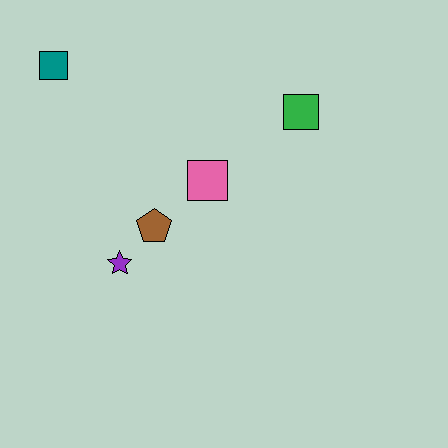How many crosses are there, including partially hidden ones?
There are no crosses.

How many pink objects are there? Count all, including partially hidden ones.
There is 1 pink object.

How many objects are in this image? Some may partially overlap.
There are 5 objects.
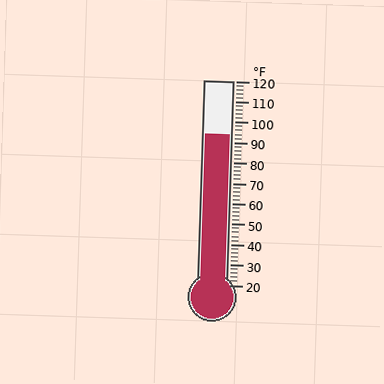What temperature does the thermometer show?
The thermometer shows approximately 94°F.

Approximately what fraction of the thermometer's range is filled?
The thermometer is filled to approximately 75% of its range.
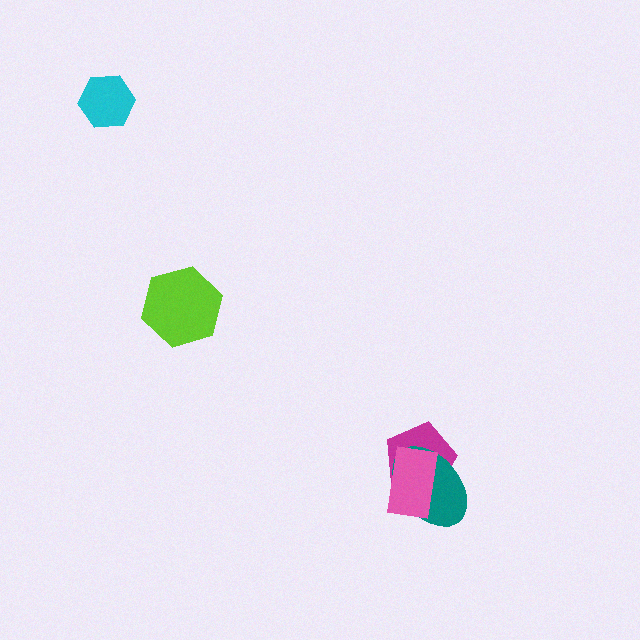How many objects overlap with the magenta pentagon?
2 objects overlap with the magenta pentagon.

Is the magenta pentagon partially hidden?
Yes, it is partially covered by another shape.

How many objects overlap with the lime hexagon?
0 objects overlap with the lime hexagon.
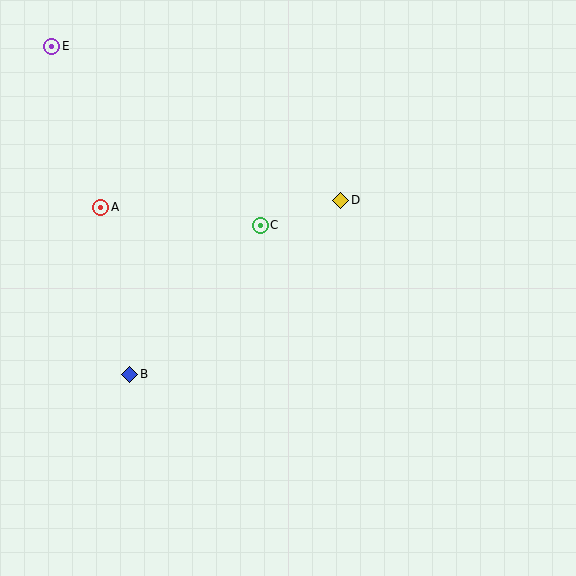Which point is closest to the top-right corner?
Point D is closest to the top-right corner.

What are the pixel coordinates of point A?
Point A is at (101, 207).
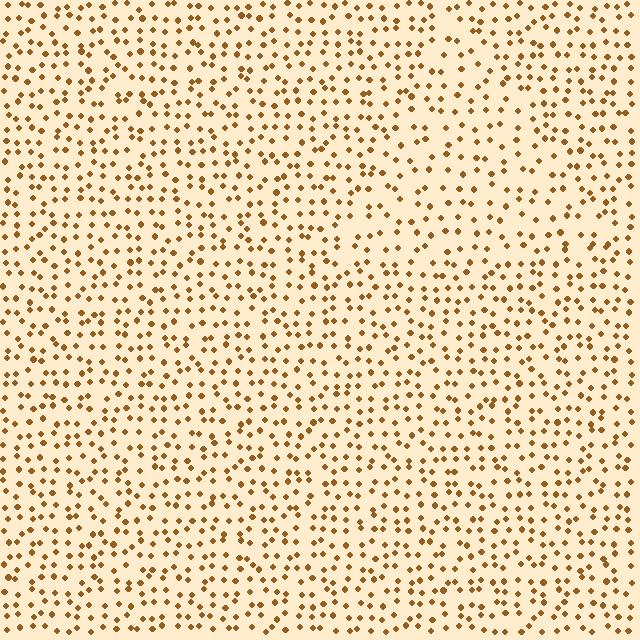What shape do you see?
I see a triangle.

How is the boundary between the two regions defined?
The boundary is defined by a change in element density (approximately 1.5x ratio). All elements are the same color, size, and shape.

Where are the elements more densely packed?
The elements are more densely packed outside the triangle boundary.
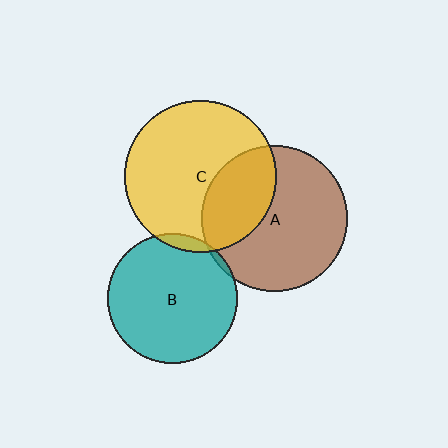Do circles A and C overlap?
Yes.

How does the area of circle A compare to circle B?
Approximately 1.3 times.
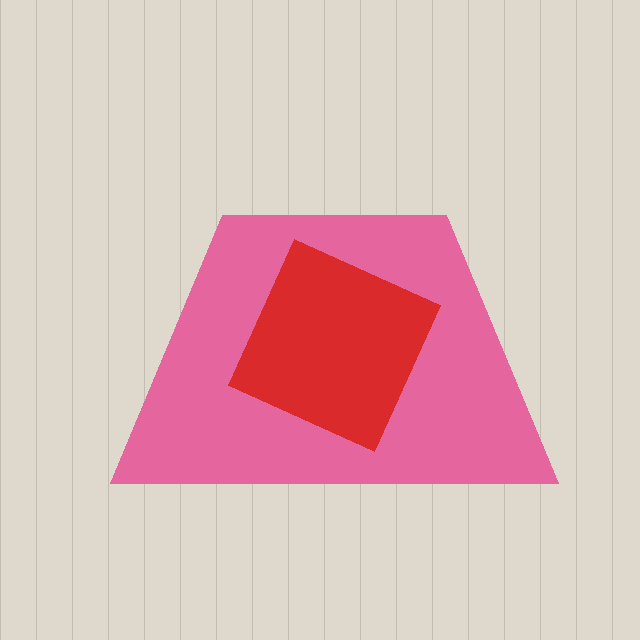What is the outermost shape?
The pink trapezoid.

▶ [What the task asks]:
Write out every line above exactly as it is, leaving out the pictures.

▶ [Complete answer]:
How many crosses are there, including partially hidden ones?
There are no crosses.

How many pink objects are there? Count all, including partially hidden ones.
There is 1 pink object.

How many objects are in this image? Some may partially overlap.
There are 5 objects.
What temperature does the thermometer show?
The thermometer shows approximately 94°F.

Approximately what fraction of the thermometer's range is filled?
The thermometer is filled to approximately 75% of its range.
How many objects overlap with the magenta pentagon?
2 objects overlap with the magenta pentagon.

Is the magenta pentagon partially hidden?
Yes, it is partially covered by another shape.

How many objects overlap with the lime hexagon?
0 objects overlap with the lime hexagon.
Which point is closest to the top-right corner?
Point D is closest to the top-right corner.

What are the pixel coordinates of point A?
Point A is at (101, 207).
What shape do you see?
I see a triangle.

How is the boundary between the two regions defined?
The boundary is defined by a change in element density (approximately 1.5x ratio). All elements are the same color, size, and shape.

Where are the elements more densely packed?
The elements are more densely packed outside the triangle boundary.
Do circles A and C overlap?
Yes.

How does the area of circle A compare to circle B?
Approximately 1.3 times.
What is the outermost shape?
The pink trapezoid.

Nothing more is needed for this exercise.